• **The data**
┄┄┄┄┄┄┄┄┄┄┄┄┄┄┄┄┄┄┄┄
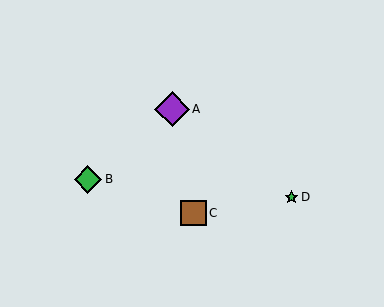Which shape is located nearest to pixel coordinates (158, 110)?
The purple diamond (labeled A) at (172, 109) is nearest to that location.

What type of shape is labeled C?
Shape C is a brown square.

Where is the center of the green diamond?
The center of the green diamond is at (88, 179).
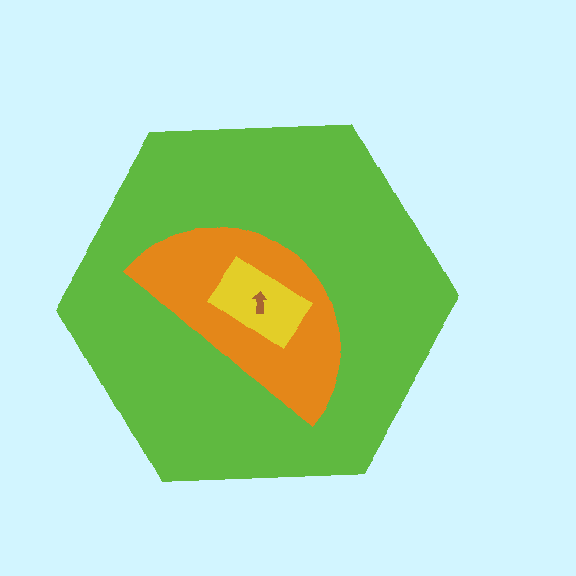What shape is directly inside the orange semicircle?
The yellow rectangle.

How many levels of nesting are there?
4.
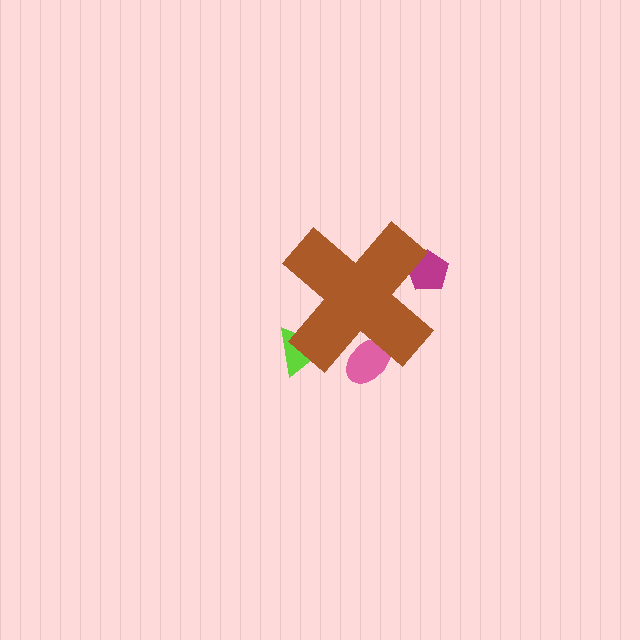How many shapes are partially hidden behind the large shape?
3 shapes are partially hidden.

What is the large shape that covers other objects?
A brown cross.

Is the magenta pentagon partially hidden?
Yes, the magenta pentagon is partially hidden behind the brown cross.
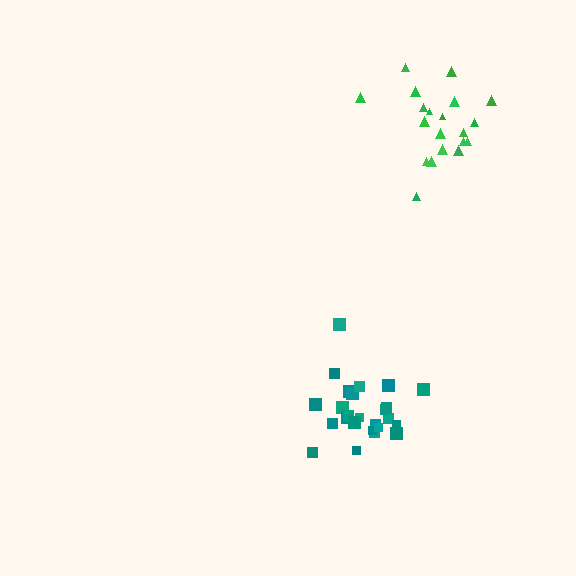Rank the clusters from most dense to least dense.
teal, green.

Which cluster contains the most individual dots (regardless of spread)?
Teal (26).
┄┄┄┄┄┄┄┄┄┄┄┄┄┄┄┄┄┄┄┄
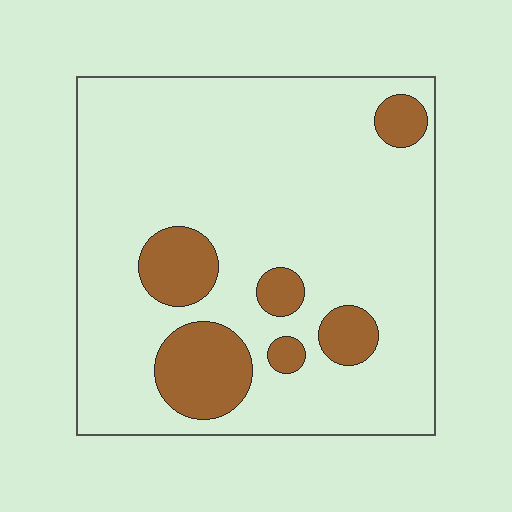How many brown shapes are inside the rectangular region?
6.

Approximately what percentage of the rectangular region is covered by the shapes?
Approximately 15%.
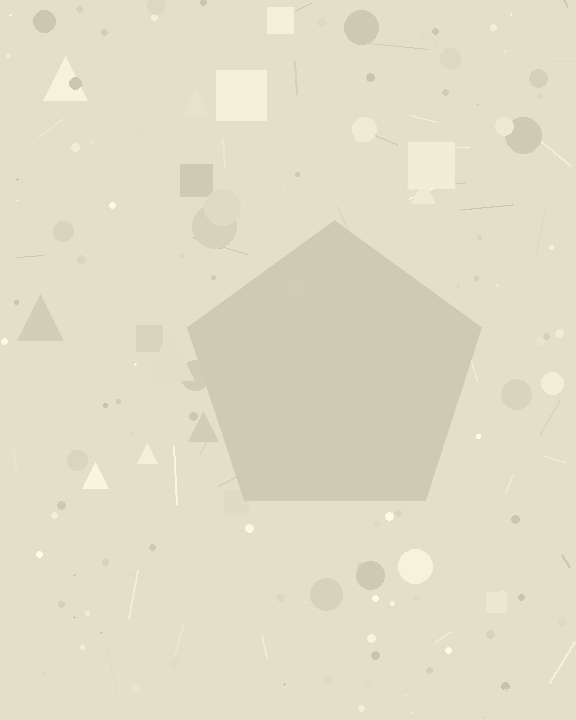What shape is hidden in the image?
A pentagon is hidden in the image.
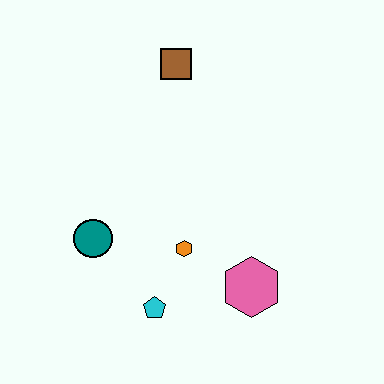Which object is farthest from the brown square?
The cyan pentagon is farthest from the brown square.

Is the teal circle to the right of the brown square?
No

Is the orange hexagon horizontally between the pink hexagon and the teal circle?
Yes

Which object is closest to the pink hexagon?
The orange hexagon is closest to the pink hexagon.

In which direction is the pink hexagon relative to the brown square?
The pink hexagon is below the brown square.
┄┄┄┄┄┄┄┄┄┄┄┄┄┄┄┄┄┄┄┄
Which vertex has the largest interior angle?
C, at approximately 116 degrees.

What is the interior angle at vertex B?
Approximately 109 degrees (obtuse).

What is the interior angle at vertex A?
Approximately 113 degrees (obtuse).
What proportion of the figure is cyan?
┄┄┄┄┄┄┄┄┄┄┄┄┄┄┄┄┄┄┄┄
• **The problem**
Give again the lines from the one with "What is the interior angle at vertex A?" to the one with "What proportion of the figure is cyan?", both lines included, exactly and with no other line.

• **Result below**
What is the interior angle at vertex A?
Approximately 113 degrees (obtuse).
What proportion of the figure is cyan?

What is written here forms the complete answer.